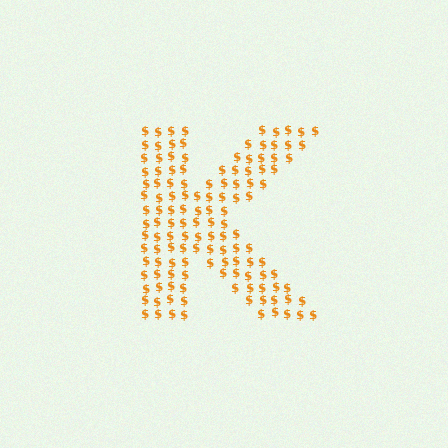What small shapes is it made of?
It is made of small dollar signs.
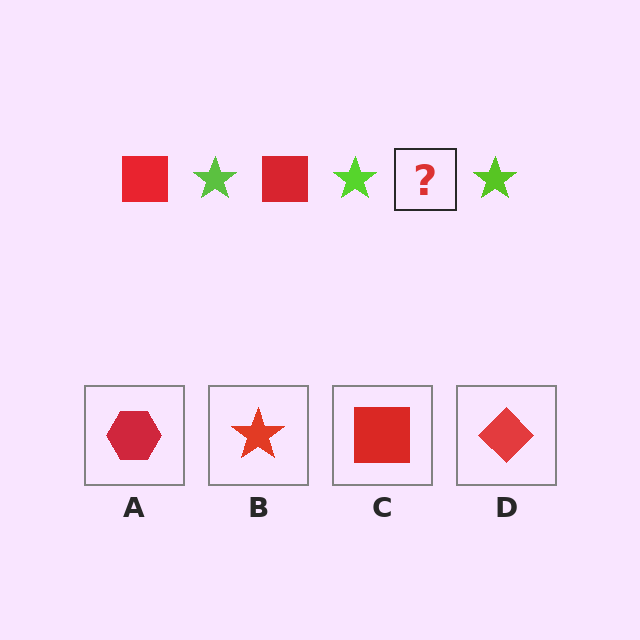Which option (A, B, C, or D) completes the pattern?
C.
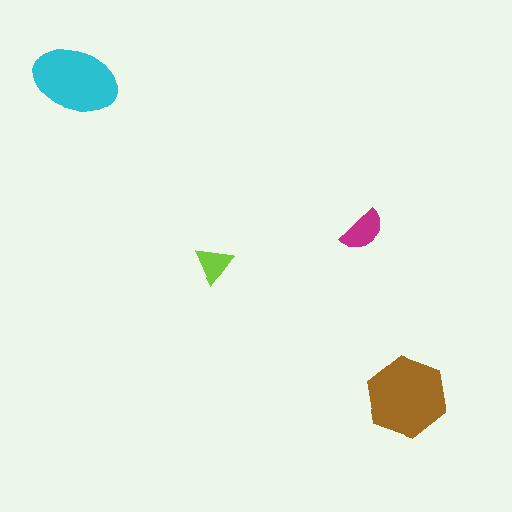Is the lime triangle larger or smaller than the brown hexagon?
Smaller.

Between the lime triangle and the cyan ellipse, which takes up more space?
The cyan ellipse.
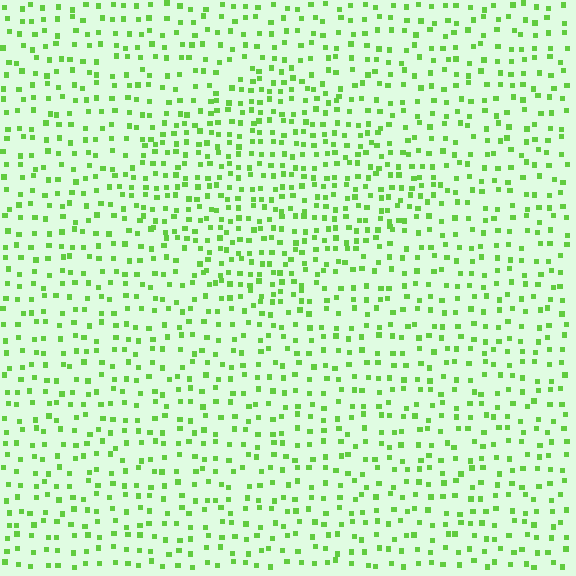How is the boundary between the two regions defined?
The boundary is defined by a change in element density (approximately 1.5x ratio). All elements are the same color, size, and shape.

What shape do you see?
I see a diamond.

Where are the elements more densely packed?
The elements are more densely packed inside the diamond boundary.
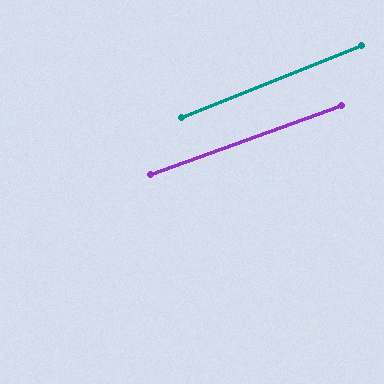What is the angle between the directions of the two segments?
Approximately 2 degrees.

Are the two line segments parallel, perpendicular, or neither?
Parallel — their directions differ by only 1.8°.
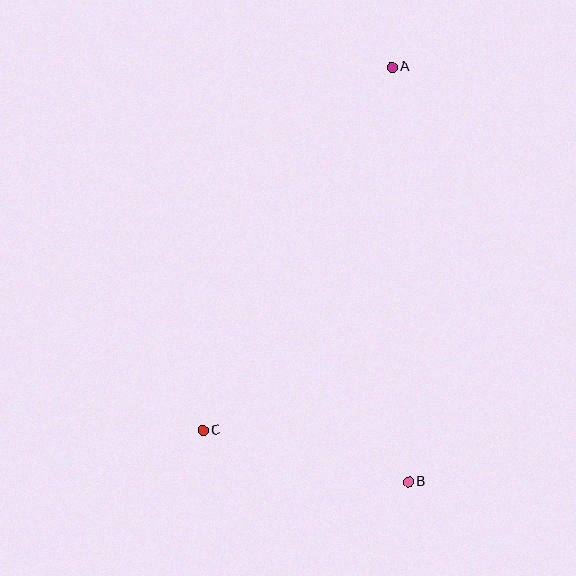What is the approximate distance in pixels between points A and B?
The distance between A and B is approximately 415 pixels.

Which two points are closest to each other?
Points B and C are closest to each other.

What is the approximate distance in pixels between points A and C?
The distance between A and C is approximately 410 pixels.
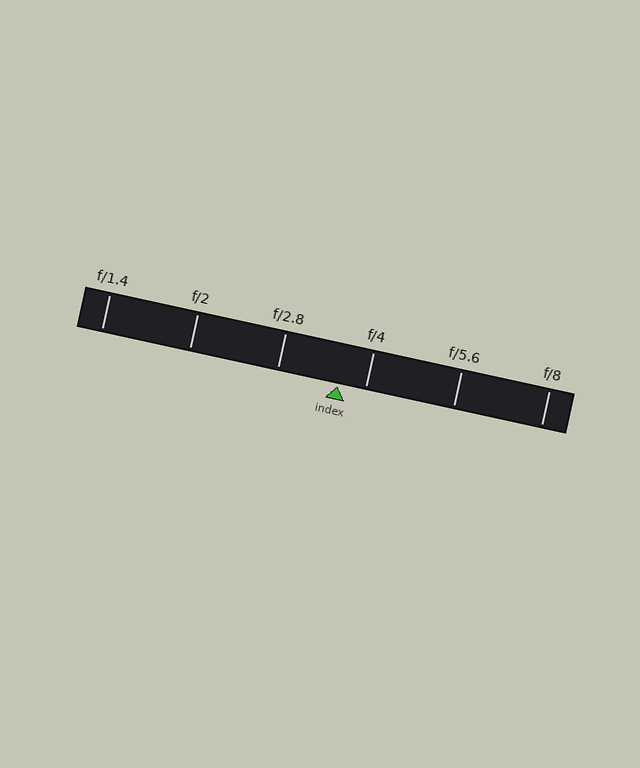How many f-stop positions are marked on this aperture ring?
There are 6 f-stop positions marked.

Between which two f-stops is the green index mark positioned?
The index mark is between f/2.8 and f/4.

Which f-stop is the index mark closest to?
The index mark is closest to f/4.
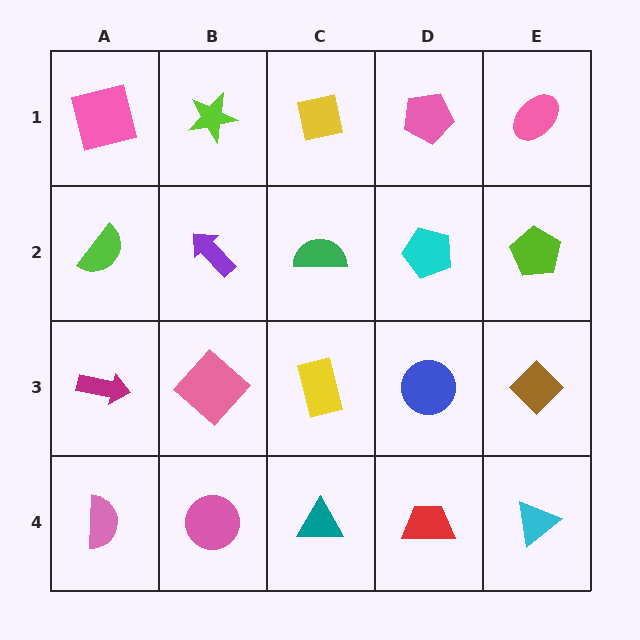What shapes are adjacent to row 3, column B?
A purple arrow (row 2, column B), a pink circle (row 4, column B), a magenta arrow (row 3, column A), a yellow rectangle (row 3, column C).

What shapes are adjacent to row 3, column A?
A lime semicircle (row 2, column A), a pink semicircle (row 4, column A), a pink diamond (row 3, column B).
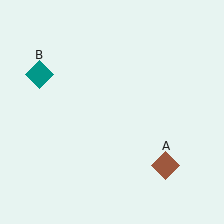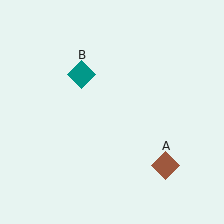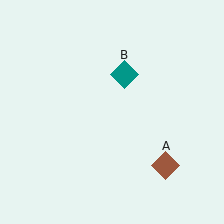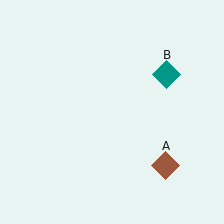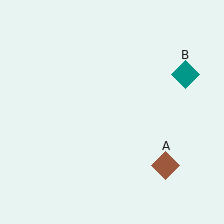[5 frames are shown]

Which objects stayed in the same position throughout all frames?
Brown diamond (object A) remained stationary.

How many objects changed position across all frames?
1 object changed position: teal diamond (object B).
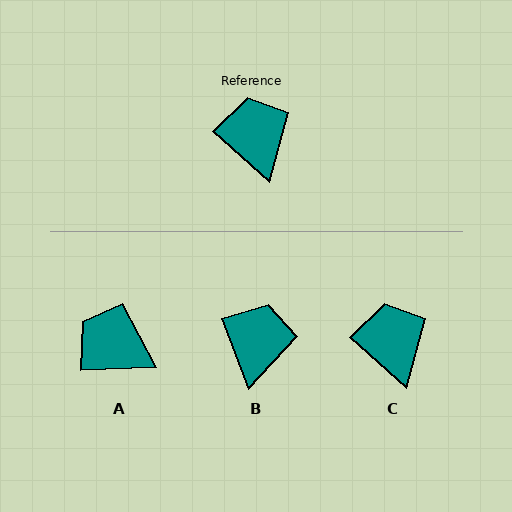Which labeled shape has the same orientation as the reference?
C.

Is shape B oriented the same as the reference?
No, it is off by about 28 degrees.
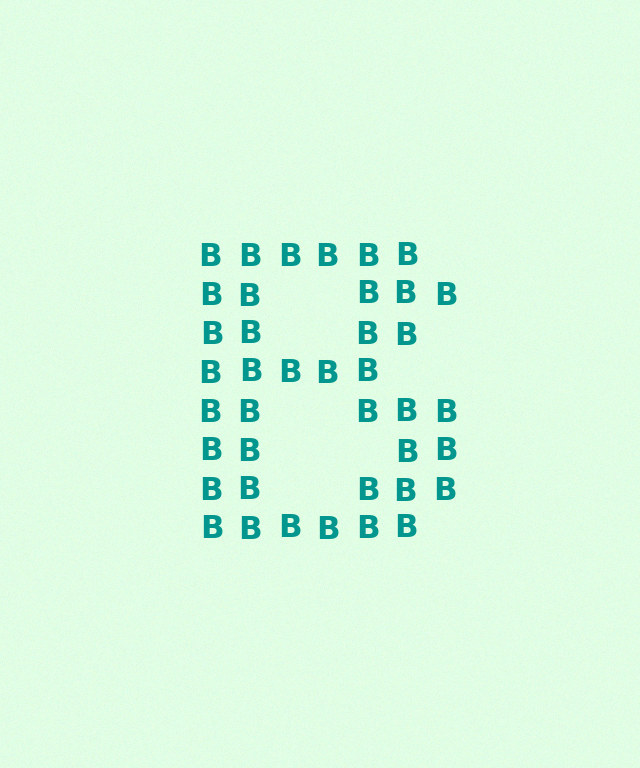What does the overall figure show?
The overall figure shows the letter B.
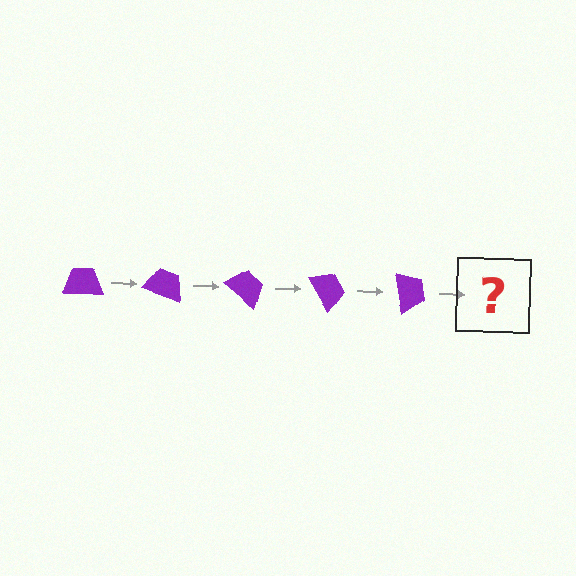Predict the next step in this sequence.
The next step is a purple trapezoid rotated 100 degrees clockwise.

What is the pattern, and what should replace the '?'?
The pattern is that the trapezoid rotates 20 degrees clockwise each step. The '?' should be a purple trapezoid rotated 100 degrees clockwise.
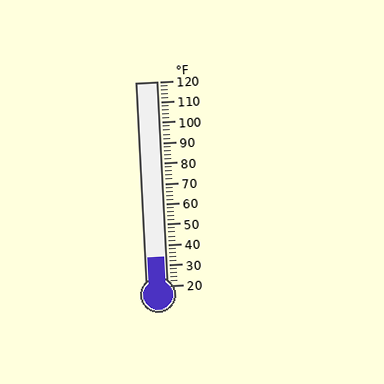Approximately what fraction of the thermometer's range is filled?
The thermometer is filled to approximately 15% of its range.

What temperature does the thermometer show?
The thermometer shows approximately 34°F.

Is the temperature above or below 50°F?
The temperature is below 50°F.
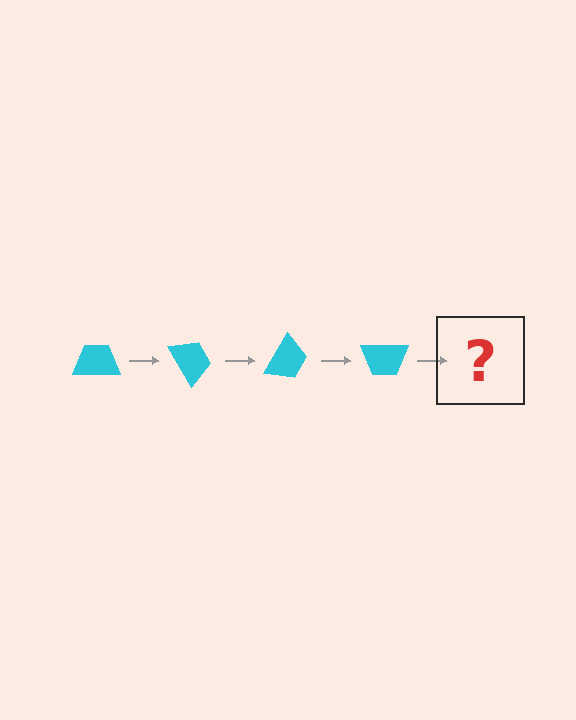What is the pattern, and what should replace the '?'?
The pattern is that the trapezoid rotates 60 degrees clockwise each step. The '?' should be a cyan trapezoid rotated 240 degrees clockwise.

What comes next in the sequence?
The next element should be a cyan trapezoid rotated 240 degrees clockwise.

*Given problem*. Take the line containing "Predict the next step in this sequence." and all lines after it to the end of the data above, and reproduce them exactly, leaving out pictures. Nothing else belongs in the copy.

*Written response*.
Predict the next step in this sequence.
The next step is a purple trapezoid rotated 100 degrees clockwise.

What is the pattern, and what should replace the '?'?
The pattern is that the trapezoid rotates 20 degrees clockwise each step. The '?' should be a purple trapezoid rotated 100 degrees clockwise.
Approximately what fraction of the thermometer's range is filled?
The thermometer is filled to approximately 15% of its range.

What temperature does the thermometer show?
The thermometer shows approximately 34°F.

Is the temperature above or below 50°F?
The temperature is below 50°F.
What is the pattern, and what should replace the '?'?
The pattern is that the trapezoid rotates 60 degrees clockwise each step. The '?' should be a cyan trapezoid rotated 240 degrees clockwise.

What comes next in the sequence?
The next element should be a cyan trapezoid rotated 240 degrees clockwise.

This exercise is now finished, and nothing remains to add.